● **Required task**: Quote all entries exactly, leaving pictures aside.

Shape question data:

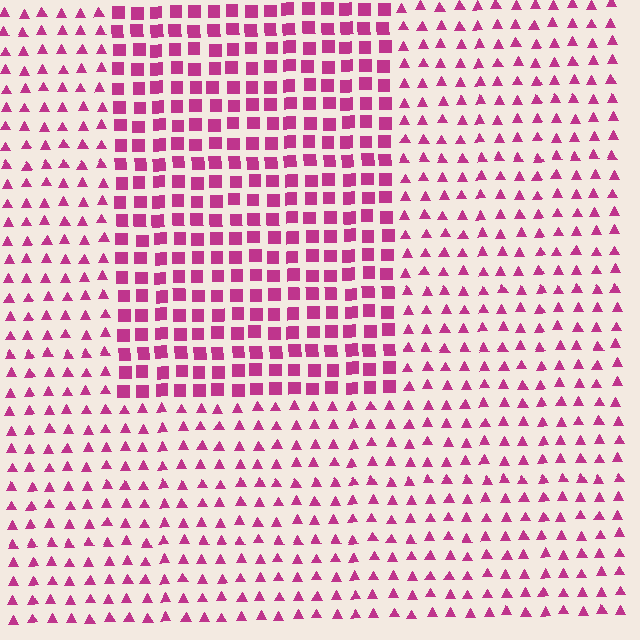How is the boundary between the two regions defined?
The boundary is defined by a change in element shape: squares inside vs. triangles outside. All elements share the same color and spacing.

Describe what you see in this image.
The image is filled with small magenta elements arranged in a uniform grid. A rectangle-shaped region contains squares, while the surrounding area contains triangles. The boundary is defined purely by the change in element shape.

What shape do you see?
I see a rectangle.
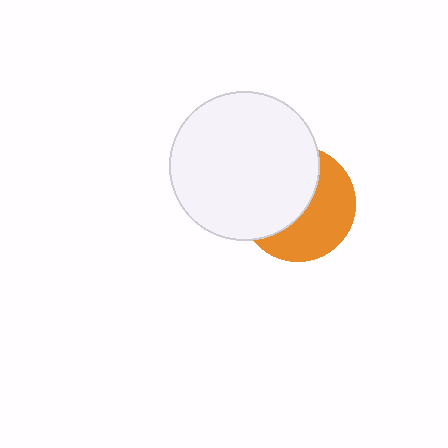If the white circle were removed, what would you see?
You would see the complete orange circle.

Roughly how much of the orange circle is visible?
About half of it is visible (roughly 48%).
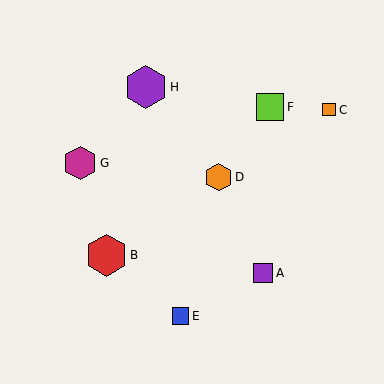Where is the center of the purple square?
The center of the purple square is at (263, 273).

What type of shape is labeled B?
Shape B is a red hexagon.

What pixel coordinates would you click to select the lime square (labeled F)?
Click at (270, 107) to select the lime square F.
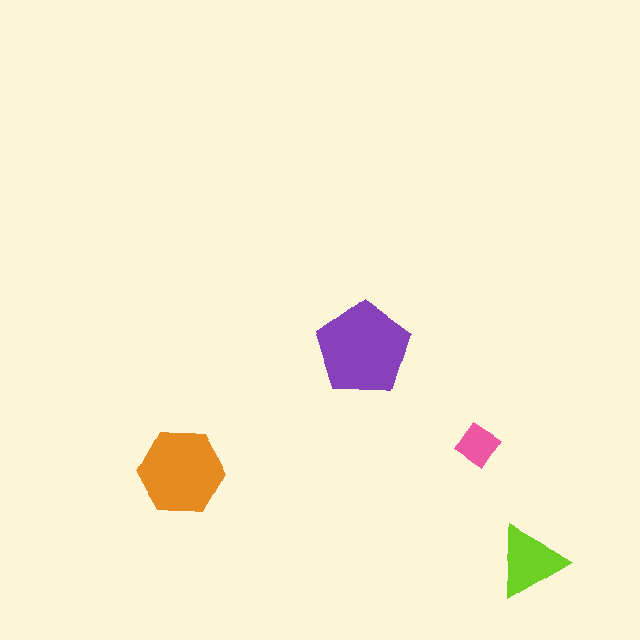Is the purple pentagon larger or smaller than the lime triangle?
Larger.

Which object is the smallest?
The pink diamond.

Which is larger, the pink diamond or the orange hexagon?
The orange hexagon.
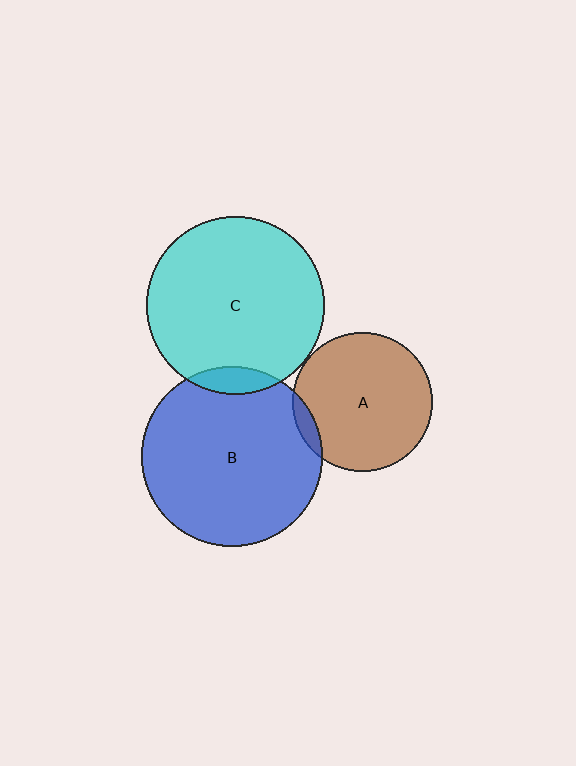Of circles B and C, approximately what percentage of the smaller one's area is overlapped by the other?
Approximately 5%.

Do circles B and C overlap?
Yes.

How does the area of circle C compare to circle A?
Approximately 1.6 times.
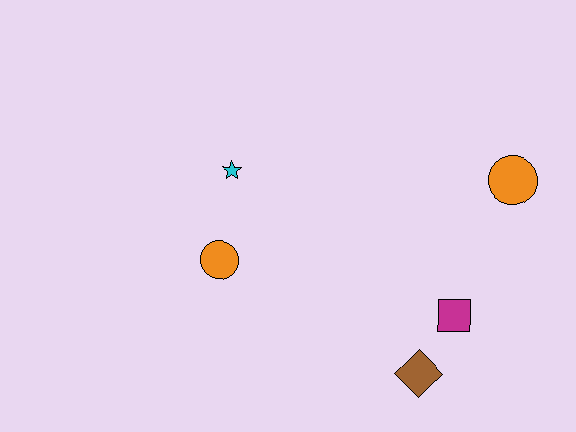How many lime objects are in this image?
There are no lime objects.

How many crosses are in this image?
There are no crosses.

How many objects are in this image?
There are 5 objects.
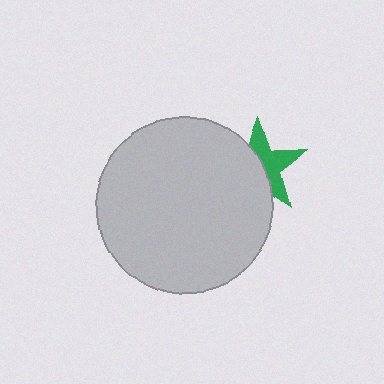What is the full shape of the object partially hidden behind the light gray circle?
The partially hidden object is a green star.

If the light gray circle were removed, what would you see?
You would see the complete green star.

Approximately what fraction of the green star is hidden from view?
Roughly 51% of the green star is hidden behind the light gray circle.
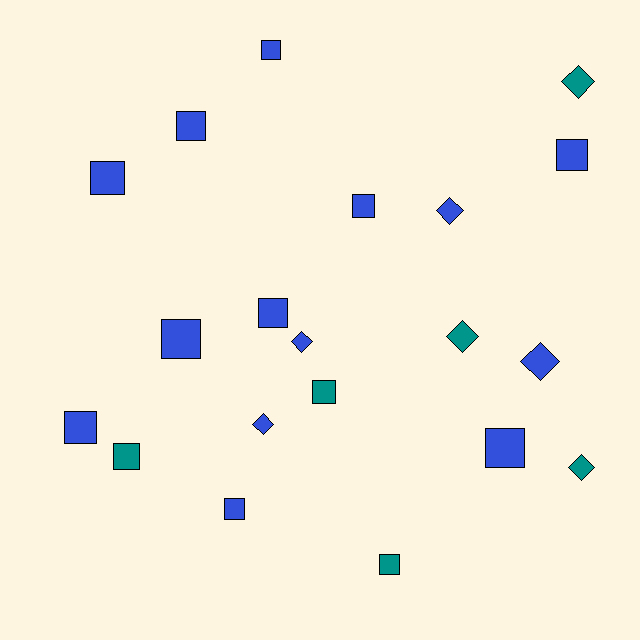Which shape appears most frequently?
Square, with 13 objects.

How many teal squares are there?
There are 3 teal squares.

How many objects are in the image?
There are 20 objects.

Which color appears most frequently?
Blue, with 14 objects.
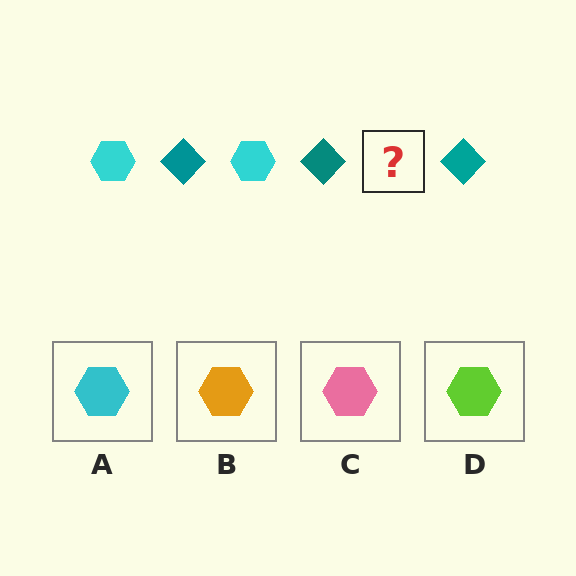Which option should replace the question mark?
Option A.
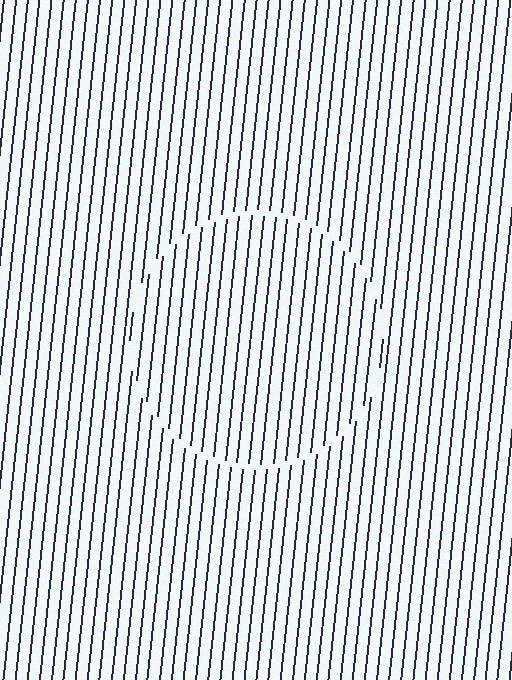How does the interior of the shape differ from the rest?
The interior of the shape contains the same grating, shifted by half a period — the contour is defined by the phase discontinuity where line-ends from the inner and outer gratings abut.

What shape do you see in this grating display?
An illusory circle. The interior of the shape contains the same grating, shifted by half a period — the contour is defined by the phase discontinuity where line-ends from the inner and outer gratings abut.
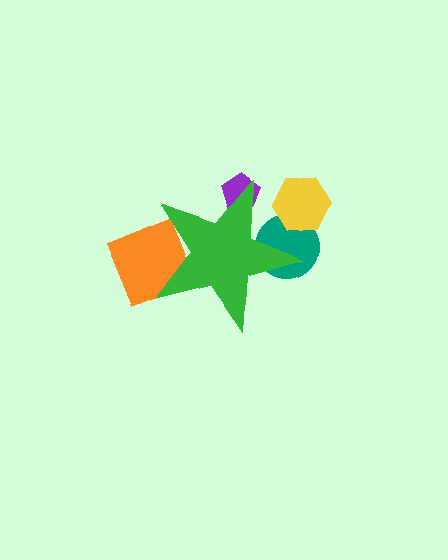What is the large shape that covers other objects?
A green star.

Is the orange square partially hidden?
Yes, the orange square is partially hidden behind the green star.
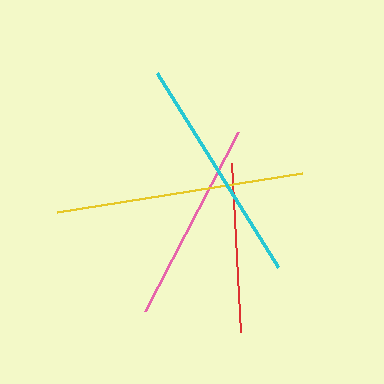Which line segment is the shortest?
The red line is the shortest at approximately 169 pixels.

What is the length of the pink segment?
The pink segment is approximately 202 pixels long.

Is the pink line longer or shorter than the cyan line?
The cyan line is longer than the pink line.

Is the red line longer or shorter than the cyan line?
The cyan line is longer than the red line.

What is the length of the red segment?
The red segment is approximately 169 pixels long.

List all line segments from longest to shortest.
From longest to shortest: yellow and cyan (about equal), pink, red.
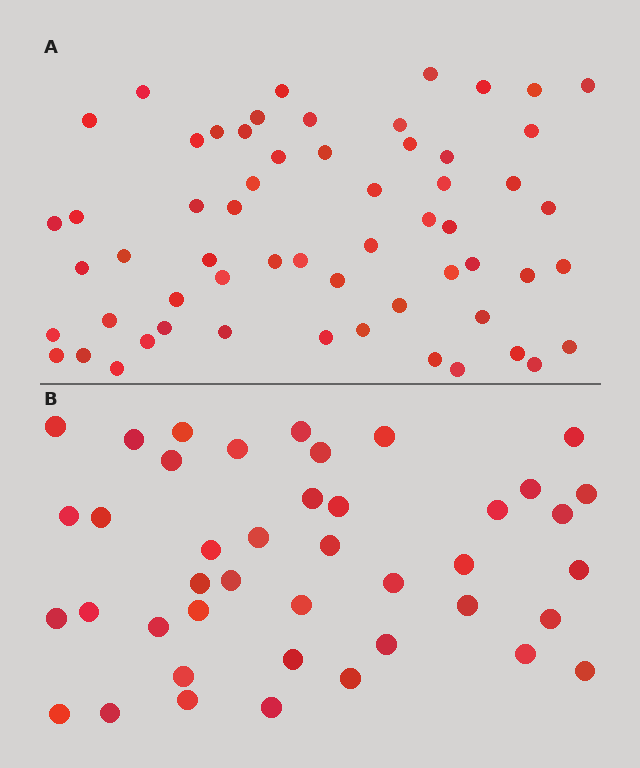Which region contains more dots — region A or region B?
Region A (the top region) has more dots.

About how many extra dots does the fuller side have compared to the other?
Region A has approximately 15 more dots than region B.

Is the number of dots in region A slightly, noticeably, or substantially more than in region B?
Region A has noticeably more, but not dramatically so. The ratio is roughly 1.4 to 1.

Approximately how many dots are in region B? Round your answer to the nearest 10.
About 40 dots. (The exact count is 42, which rounds to 40.)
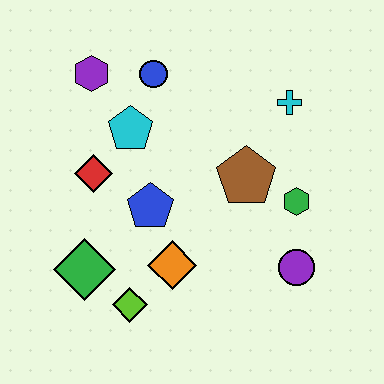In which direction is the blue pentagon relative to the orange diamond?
The blue pentagon is above the orange diamond.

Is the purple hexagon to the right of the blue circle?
No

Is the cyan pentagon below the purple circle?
No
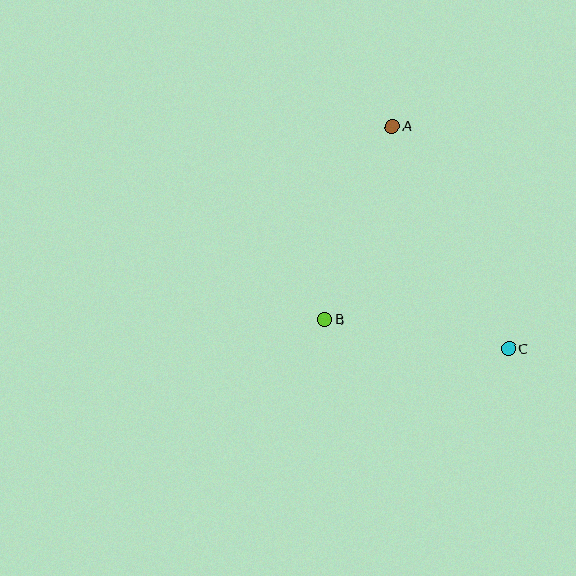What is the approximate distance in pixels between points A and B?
The distance between A and B is approximately 205 pixels.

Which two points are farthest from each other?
Points A and C are farthest from each other.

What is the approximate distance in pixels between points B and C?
The distance between B and C is approximately 186 pixels.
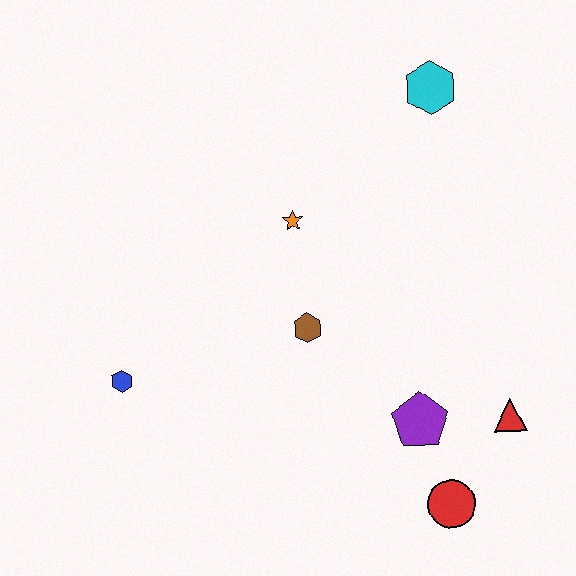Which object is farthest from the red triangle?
The blue hexagon is farthest from the red triangle.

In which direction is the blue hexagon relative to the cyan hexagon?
The blue hexagon is to the left of the cyan hexagon.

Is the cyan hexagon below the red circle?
No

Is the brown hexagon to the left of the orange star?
No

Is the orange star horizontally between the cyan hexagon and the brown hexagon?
No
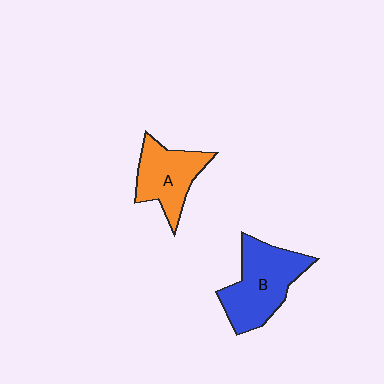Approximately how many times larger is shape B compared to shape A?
Approximately 1.3 times.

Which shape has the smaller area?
Shape A (orange).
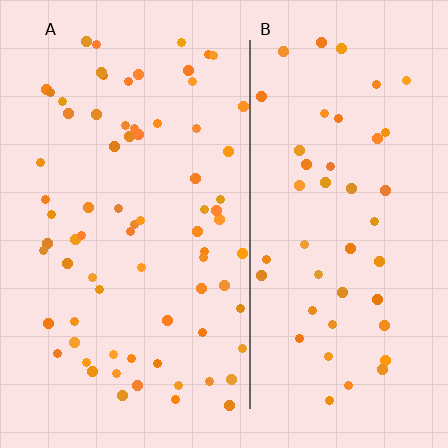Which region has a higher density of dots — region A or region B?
A (the left).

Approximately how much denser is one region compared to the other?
Approximately 1.6× — region A over region B.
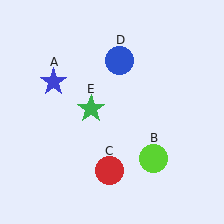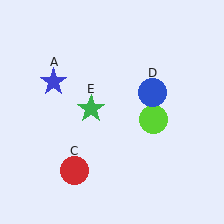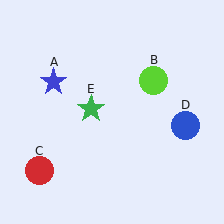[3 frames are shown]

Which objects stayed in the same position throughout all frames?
Blue star (object A) and green star (object E) remained stationary.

● **Complete answer**:
How is the boundary between the two regions defined?
The boundary is defined by a change in element shape: squares inside vs. triangles outside. All elements share the same color and spacing.

Describe what you see in this image.
The image is filled with small magenta elements arranged in a uniform grid. A rectangle-shaped region contains squares, while the surrounding area contains triangles. The boundary is defined purely by the change in element shape.

What shape do you see?
I see a rectangle.
If the white circle were removed, what would you see?
You would see the complete orange circle.

Roughly how much of the orange circle is visible?
About half of it is visible (roughly 48%).
Where is the center of the purple square?
The center of the purple square is at (263, 273).

What type of shape is labeled B?
Shape B is a red hexagon.

What pixel coordinates would you click to select the lime square (labeled F)?
Click at (270, 107) to select the lime square F.
Is the purple pentagon larger or smaller than the lime triangle?
Larger.

Which object is the smallest?
The pink diamond.

Which is larger, the pink diamond or the orange hexagon?
The orange hexagon.
Of circles B and C, approximately what percentage of the smaller one's area is overlapped by the other?
Approximately 5%.

Do circles B and C overlap?
Yes.

How does the area of circle C compare to circle A?
Approximately 1.6 times.
How many lime objects are in this image?
There are no lime objects.

How many crosses are in this image?
There are no crosses.

How many objects are in this image?
There are 5 objects.
What is the full shape of the object partially hidden behind the light gray circle?
The partially hidden object is a green star.

If the light gray circle were removed, what would you see?
You would see the complete green star.

Approximately what fraction of the green star is hidden from view?
Roughly 51% of the green star is hidden behind the light gray circle.
Which shape appears most frequently?
Square, with 13 objects.

How many teal squares are there?
There are 3 teal squares.

How many objects are in the image?
There are 20 objects.

Which color appears most frequently?
Blue, with 14 objects.
Which option should replace the question mark?
Option A.
How does the interior of the shape differ from the rest?
The interior of the shape contains the same grating, shifted by half a period — the contour is defined by the phase discontinuity where line-ends from the inner and outer gratings abut.

What shape do you see in this grating display?
An illusory circle. The interior of the shape contains the same grating, shifted by half a period — the contour is defined by the phase discontinuity where line-ends from the inner and outer gratings abut.
What is the large shape that covers other objects?
A green star.

Is the orange square partially hidden?
Yes, the orange square is partially hidden behind the green star.
Which line segment is the shortest?
The red line is the shortest at approximately 169 pixels.

What is the length of the pink segment?
The pink segment is approximately 202 pixels long.

Is the pink line longer or shorter than the cyan line?
The cyan line is longer than the pink line.

Is the red line longer or shorter than the cyan line?
The cyan line is longer than the red line.

What is the length of the red segment?
The red segment is approximately 169 pixels long.

List all line segments from longest to shortest.
From longest to shortest: yellow and cyan (about equal), pink, red.
Which region contains more dots — region A or region B?
Region A (the top region) has more dots.

About how many extra dots does the fuller side have compared to the other?
Region A has approximately 15 more dots than region B.

Is the number of dots in region A slightly, noticeably, or substantially more than in region B?
Region A has noticeably more, but not dramatically so. The ratio is roughly 1.4 to 1.

Approximately how many dots are in region B? Round your answer to the nearest 10.
About 40 dots. (The exact count is 42, which rounds to 40.)
In which direction is the blue pentagon relative to the orange diamond?
The blue pentagon is above the orange diamond.

Is the purple hexagon to the right of the blue circle?
No

Is the cyan pentagon below the purple circle?
No
What is the approximate distance in pixels between points A and B?
The distance between A and B is approximately 205 pixels.

Which two points are farthest from each other?
Points A and C are farthest from each other.

What is the approximate distance in pixels between points B and C?
The distance between B and C is approximately 186 pixels.
Which object is farthest from the red triangle?
The blue hexagon is farthest from the red triangle.

In which direction is the blue hexagon relative to the cyan hexagon?
The blue hexagon is to the left of the cyan hexagon.

Is the cyan hexagon below the red circle?
No

Is the brown hexagon to the left of the orange star?
No

Is the orange star horizontally between the cyan hexagon and the brown hexagon?
No
Approximately how many times larger is shape B compared to shape A?
Approximately 1.3 times.

Which shape has the smaller area?
Shape A (orange).
Which region has a higher density of dots — region A or region B?
A (the left).

Approximately how much denser is one region compared to the other?
Approximately 1.6× — region A over region B.
[3 frames are shown]

Which objects stayed in the same position throughout all frames?
Blue star (object A) and green star (object E) remained stationary.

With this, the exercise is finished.